Task to carry out: Only the lines from the one containing "Approximately how much" to the end of the material are to be copied, exactly and in full; images stay out.

-------------------------

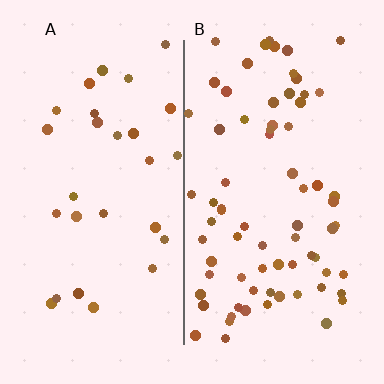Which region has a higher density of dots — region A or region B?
B (the right).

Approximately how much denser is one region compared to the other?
Approximately 2.6× — region B over region A.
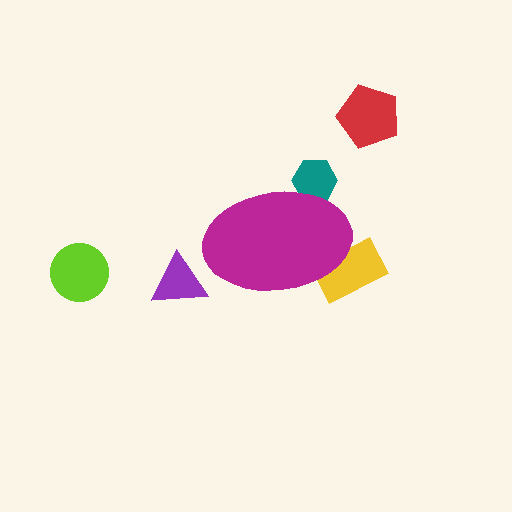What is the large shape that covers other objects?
A magenta ellipse.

-------------------------

Completed task:
Approximately how much denser is one region compared to the other?
Approximately 2.6× — region B over region A.
What is the large shape that covers other objects?
A magenta ellipse.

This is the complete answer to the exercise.